** Start **
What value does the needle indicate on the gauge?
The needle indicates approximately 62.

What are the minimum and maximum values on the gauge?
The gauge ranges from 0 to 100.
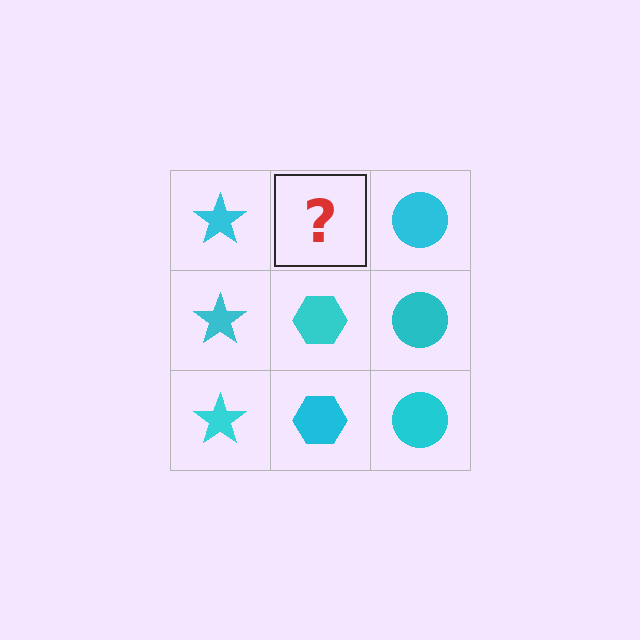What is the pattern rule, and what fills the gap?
The rule is that each column has a consistent shape. The gap should be filled with a cyan hexagon.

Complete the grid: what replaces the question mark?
The question mark should be replaced with a cyan hexagon.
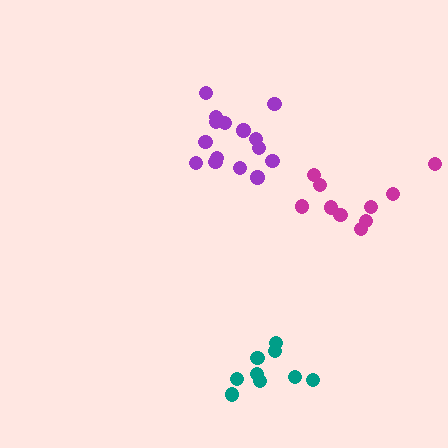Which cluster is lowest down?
The teal cluster is bottommost.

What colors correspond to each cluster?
The clusters are colored: teal, magenta, purple.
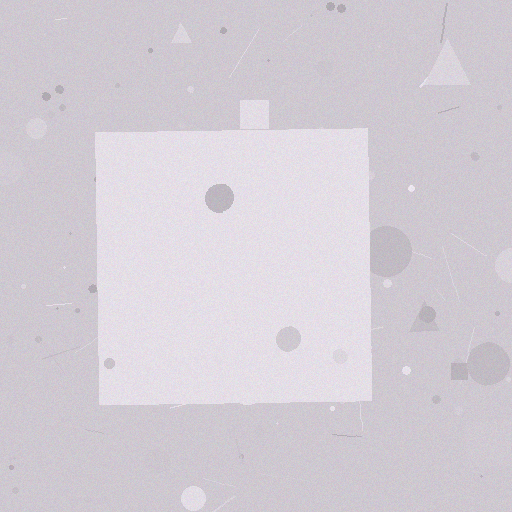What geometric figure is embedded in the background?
A square is embedded in the background.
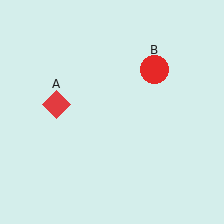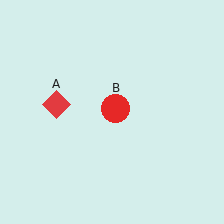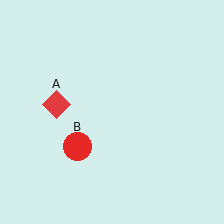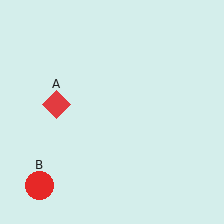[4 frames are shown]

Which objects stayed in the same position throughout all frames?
Red diamond (object A) remained stationary.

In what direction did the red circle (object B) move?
The red circle (object B) moved down and to the left.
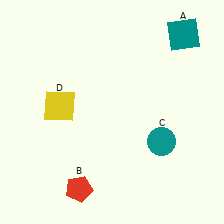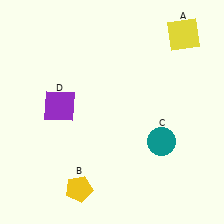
** End **
**DIRECTION**
In the records above, locate the line with "Which cluster is lowest down?"; output it and each line after it through the last one, exactly, omitting pictures.

**ANSWER FOR THIS EXERCISE**
Which cluster is lowest down?
The teal cluster is bottommost.

What colors correspond to each cluster?
The clusters are colored: teal, magenta, purple.
What geometric figure is embedded in the background?
A square is embedded in the background.
[4 frames are shown]

Which objects stayed in the same position throughout all frames?
Red diamond (object A) remained stationary.

In what direction did the red circle (object B) move?
The red circle (object B) moved down and to the left.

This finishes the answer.